● Given problem
All of the material should be reproduced exactly, with pictures left out.

((

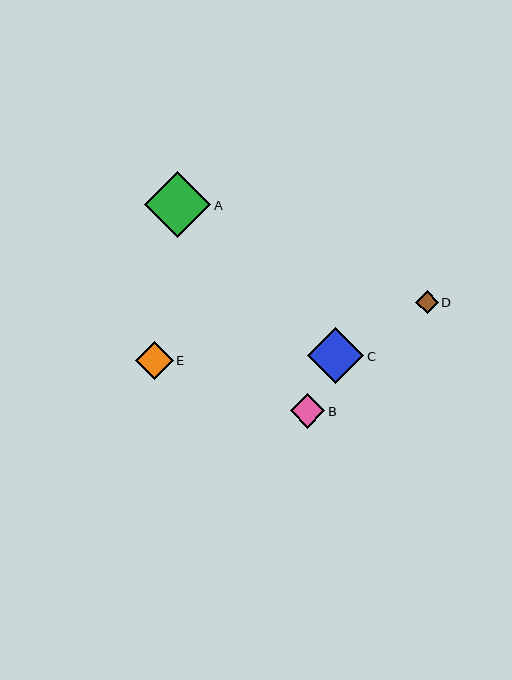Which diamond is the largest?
Diamond A is the largest with a size of approximately 66 pixels.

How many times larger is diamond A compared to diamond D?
Diamond A is approximately 3.0 times the size of diamond D.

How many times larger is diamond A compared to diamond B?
Diamond A is approximately 1.9 times the size of diamond B.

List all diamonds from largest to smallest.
From largest to smallest: A, C, E, B, D.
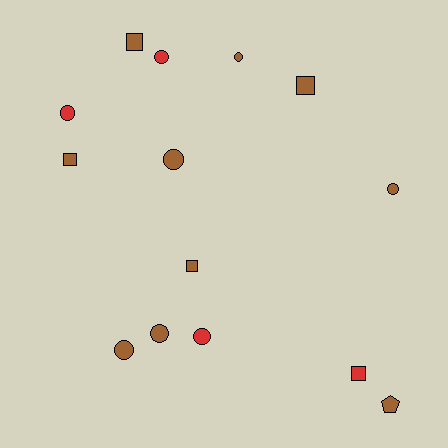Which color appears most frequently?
Brown, with 10 objects.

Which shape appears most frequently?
Circle, with 8 objects.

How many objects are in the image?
There are 14 objects.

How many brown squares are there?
There are 4 brown squares.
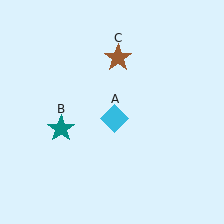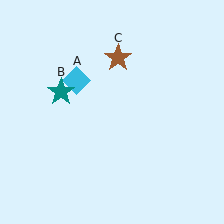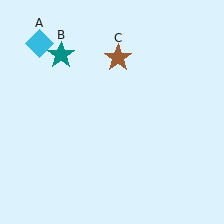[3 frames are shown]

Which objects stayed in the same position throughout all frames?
Brown star (object C) remained stationary.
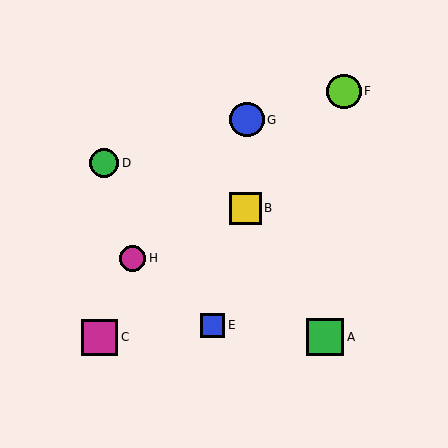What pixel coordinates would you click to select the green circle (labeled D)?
Click at (104, 163) to select the green circle D.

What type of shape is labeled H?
Shape H is a magenta circle.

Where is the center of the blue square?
The center of the blue square is at (213, 325).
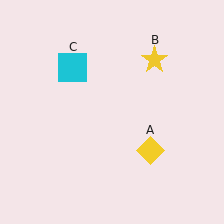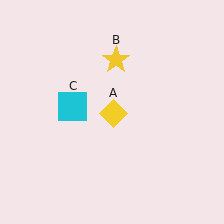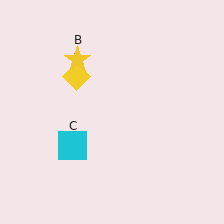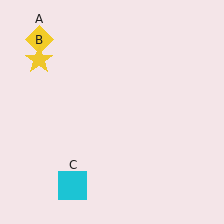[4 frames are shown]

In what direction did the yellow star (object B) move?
The yellow star (object B) moved left.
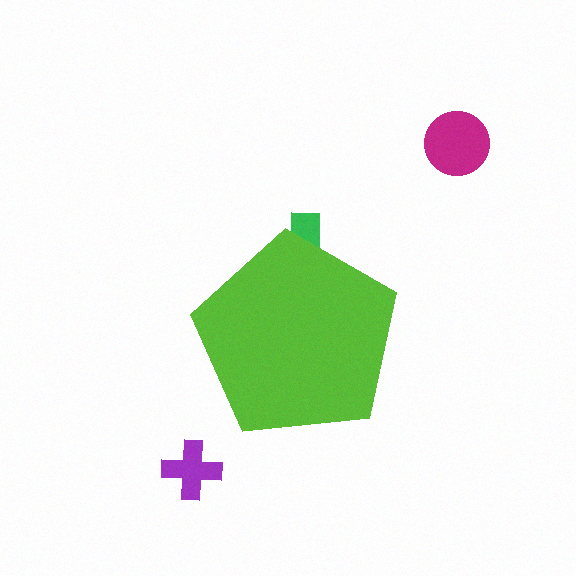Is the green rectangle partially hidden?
Yes, the green rectangle is partially hidden behind the lime pentagon.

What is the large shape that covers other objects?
A lime pentagon.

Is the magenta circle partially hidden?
No, the magenta circle is fully visible.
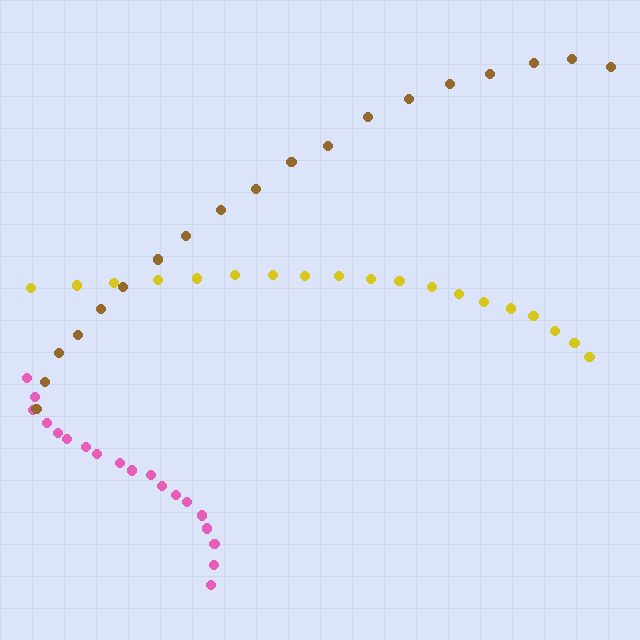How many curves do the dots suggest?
There are 3 distinct paths.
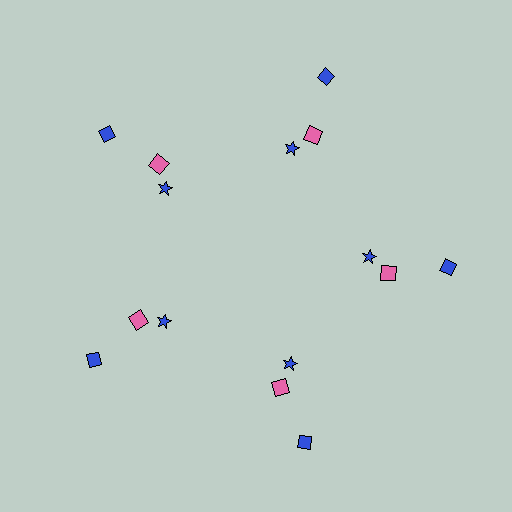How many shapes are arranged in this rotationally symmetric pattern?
There are 15 shapes, arranged in 5 groups of 3.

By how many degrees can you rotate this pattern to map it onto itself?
The pattern maps onto itself every 72 degrees of rotation.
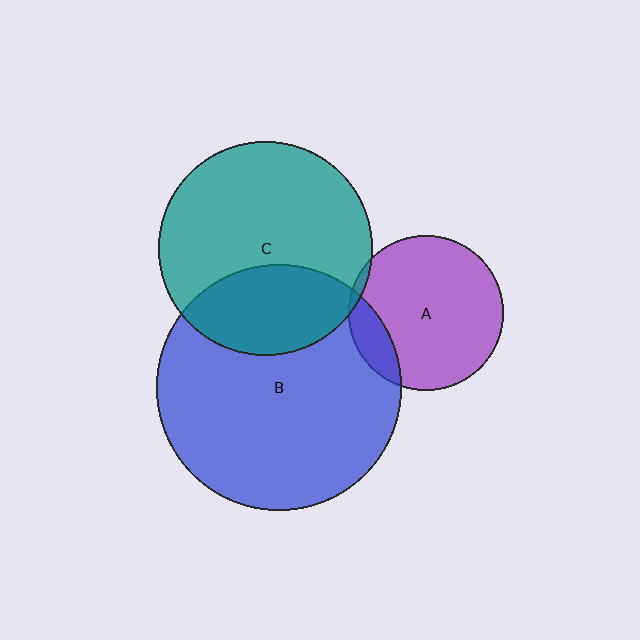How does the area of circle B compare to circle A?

))

● In response
Which diamond is the largest?
Diamond A is the largest with a size of approximately 66 pixels.

How many times larger is diamond A compared to diamond D?
Diamond A is approximately 3.0 times the size of diamond D.

How many times larger is diamond A compared to diamond B?
Diamond A is approximately 1.9 times the size of diamond B.

List all diamonds from largest to smallest.
From largest to smallest: A, C, E, B, D.
Which color appears most frequently?
Brown, with 10 objects.

Which shape appears most frequently?
Circle, with 8 objects.

How many objects are in the image?
There are 14 objects.

How many brown squares are there?
There are 4 brown squares.
[3 frames are shown]

Which objects stayed in the same position throughout all frames?
Brown star (object C) remained stationary.
What pixel coordinates would you click to select the green circle (labeled D)?
Click at (104, 163) to select the green circle D.

What type of shape is labeled H?
Shape H is a magenta circle.

Where is the center of the blue square?
The center of the blue square is at (213, 325).
[4 frames are shown]

In what direction did the yellow star (object B) move?
The yellow star (object B) moved left.
Is the green rectangle partially hidden?
Yes, the green rectangle is partially hidden behind the lime pentagon.

What is the large shape that covers other objects?
A lime pentagon.

Is the magenta circle partially hidden?
No, the magenta circle is fully visible.
How many curves do the dots suggest?
There are 3 distinct paths.
How many shapes are arranged in this rotationally symmetric pattern?
There are 15 shapes, arranged in 5 groups of 3.

By how many degrees can you rotate this pattern to map it onto itself?
The pattern maps onto itself every 72 degrees of rotation.
How does the area of circle B compare to circle A?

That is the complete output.